Items on figure properties
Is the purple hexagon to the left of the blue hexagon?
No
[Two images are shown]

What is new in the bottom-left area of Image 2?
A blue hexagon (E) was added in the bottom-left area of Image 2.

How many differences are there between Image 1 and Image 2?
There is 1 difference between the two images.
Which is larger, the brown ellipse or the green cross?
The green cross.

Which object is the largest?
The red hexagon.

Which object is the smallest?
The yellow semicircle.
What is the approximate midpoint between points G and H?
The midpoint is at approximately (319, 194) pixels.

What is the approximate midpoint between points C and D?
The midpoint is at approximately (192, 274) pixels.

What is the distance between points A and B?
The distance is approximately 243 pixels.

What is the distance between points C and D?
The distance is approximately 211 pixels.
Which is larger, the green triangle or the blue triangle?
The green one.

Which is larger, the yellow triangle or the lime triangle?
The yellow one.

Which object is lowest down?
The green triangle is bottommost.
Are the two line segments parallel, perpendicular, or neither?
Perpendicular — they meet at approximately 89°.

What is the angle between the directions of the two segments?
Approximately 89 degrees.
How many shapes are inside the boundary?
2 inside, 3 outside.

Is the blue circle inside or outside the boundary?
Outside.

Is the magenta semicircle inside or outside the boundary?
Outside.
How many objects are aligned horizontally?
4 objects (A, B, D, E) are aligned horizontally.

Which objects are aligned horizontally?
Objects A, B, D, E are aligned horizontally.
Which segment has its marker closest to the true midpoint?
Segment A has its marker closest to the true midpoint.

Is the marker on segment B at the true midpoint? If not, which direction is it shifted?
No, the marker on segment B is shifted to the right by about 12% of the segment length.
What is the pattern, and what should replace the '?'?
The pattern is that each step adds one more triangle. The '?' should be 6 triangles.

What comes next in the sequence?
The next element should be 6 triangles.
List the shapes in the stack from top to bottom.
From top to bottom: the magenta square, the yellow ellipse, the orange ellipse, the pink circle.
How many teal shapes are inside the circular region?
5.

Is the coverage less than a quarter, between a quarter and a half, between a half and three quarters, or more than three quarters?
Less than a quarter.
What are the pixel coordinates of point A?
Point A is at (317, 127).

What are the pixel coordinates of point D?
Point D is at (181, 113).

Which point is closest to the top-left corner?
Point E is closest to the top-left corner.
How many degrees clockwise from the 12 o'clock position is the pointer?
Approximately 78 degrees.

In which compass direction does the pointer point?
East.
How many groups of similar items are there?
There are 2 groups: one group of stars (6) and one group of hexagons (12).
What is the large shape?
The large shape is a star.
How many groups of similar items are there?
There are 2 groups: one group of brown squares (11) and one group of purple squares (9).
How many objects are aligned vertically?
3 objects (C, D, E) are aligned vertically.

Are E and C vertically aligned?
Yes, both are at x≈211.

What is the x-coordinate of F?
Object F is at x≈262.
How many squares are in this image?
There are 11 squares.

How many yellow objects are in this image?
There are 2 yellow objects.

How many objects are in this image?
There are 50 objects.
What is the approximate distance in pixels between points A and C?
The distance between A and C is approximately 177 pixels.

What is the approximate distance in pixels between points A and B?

## Do this
Copy out every entry again, exactly as it was given.

## Solved exercise
Is the purple hexagon to the left of the blue hexagon?
No
[Two images are shown]

What is new in the bottom-left area of Image 2?
A blue hexagon (E) was added in the bottom-left area of Image 2.

How many differences are there between Image 1 and Image 2?
There is 1 difference between the two images.
Which is larger, the brown ellipse or the green cross?
The green cross.

Which object is the largest?
The red hexagon.

Which object is the smallest?
The yellow semicircle.
What is the approximate midpoint between points G and H?
The midpoint is at approximately (319, 194) pixels.

What is the approximate midpoint between points C and D?
The midpoint is at approximately (192, 274) pixels.

What is the distance between points A and B?
The distance is approximately 243 pixels.

What is the distance between points C and D?
The distance is approximately 211 pixels.
Which is larger, the green triangle or the blue triangle?
The green one.

Which is larger, the yellow triangle or the lime triangle?
The yellow one.

Which object is lowest down?
The green triangle is bottommost.
Are the two line segments parallel, perpendicular, or neither?
Perpendicular — they meet at approximately 89°.

What is the angle between the directions of the two segments?
Approximately 89 degrees.
How many shapes are inside the boundary?
2 inside, 3 outside.

Is the blue circle inside or outside the boundary?
Outside.

Is the magenta semicircle inside or outside the boundary?
Outside.
How many objects are aligned horizontally?
4 objects (A, B, D, E) are aligned horizontally.

Which objects are aligned horizontally?
Objects A, B, D, E are aligned horizontally.
Which segment has its marker closest to the true midpoint?
Segment A has its marker closest to the true midpoint.

Is the marker on segment B at the true midpoint? If not, which direction is it shifted?
No, the marker on segment B is shifted to the right by about 12% of the segment length.
What is the pattern, and what should replace the '?'?
The pattern is that each step adds one more triangle. The '?' should be 6 triangles.

What comes next in the sequence?
The next element should be 6 triangles.
List the shapes in the stack from top to bottom.
From top to bottom: the magenta square, the yellow ellipse, the orange ellipse, the pink circle.
How many teal shapes are inside the circular region?
5.

Is the coverage less than a quarter, between a quarter and a half, between a half and three quarters, or more than three quarters?
Less than a quarter.
What are the pixel coordinates of point A?
Point A is at (317, 127).

What are the pixel coordinates of point D?
Point D is at (181, 113).

Which point is closest to the top-left corner?
Point E is closest to the top-left corner.
How many degrees clockwise from the 12 o'clock position is the pointer?
Approximately 78 degrees.

In which compass direction does the pointer point?
East.
How many groups of similar items are there?
There are 2 groups: one group of stars (6) and one group of hexagons (12).
What is the large shape?
The large shape is a star.
How many groups of similar items are there?
There are 2 groups: one group of brown squares (11) and one group of purple squares (9).
How many objects are aligned vertically?
3 objects (C, D, E) are aligned vertically.

Are E and C vertically aligned?
Yes, both are at x≈211.

What is the x-coordinate of F?
Object F is at x≈262.
How many squares are in this image?
There are 11 squares.

How many yellow objects are in this image?
There are 2 yellow objects.

How many objects are in this image?
There are 50 objects.
What is the approximate distance in pixels between points A and C?
The distance between A and C is approximately 177 pixels.

What is the approximate distance in pixels between points A and B?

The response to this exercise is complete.